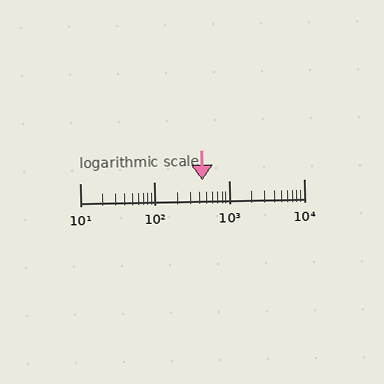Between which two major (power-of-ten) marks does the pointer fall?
The pointer is between 100 and 1000.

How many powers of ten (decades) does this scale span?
The scale spans 3 decades, from 10 to 10000.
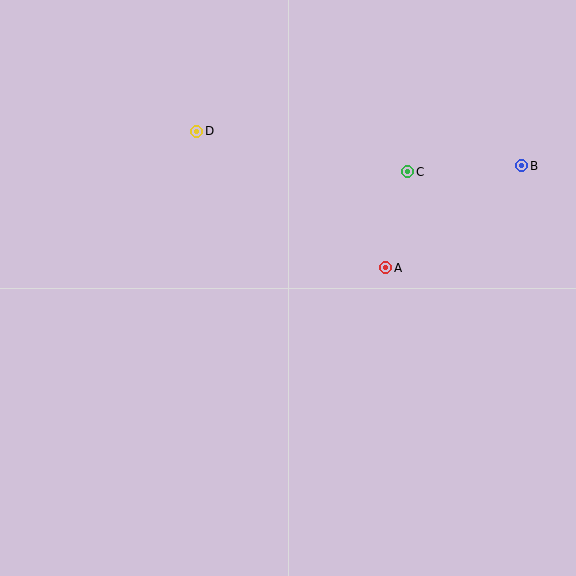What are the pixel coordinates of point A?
Point A is at (386, 268).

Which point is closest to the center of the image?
Point A at (386, 268) is closest to the center.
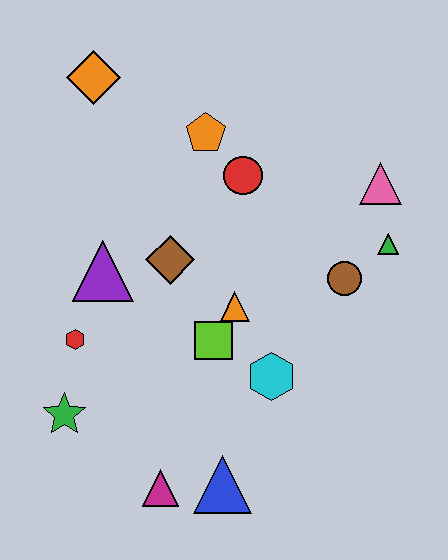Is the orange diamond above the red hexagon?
Yes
----
Exercise instructions = Starting at the line that holds "How many powers", repeat every line through the end of the listing exactly as written, skipping any picture.

Response to the exercise =
How many powers of ten (decades) does this scale span?
The scale spans 3 decades, from 10 to 10000.
What are the pixel coordinates of point A?
Point A is at (386, 268).

Which point is closest to the center of the image?
Point A at (386, 268) is closest to the center.
Is the orange diamond above the red hexagon?
Yes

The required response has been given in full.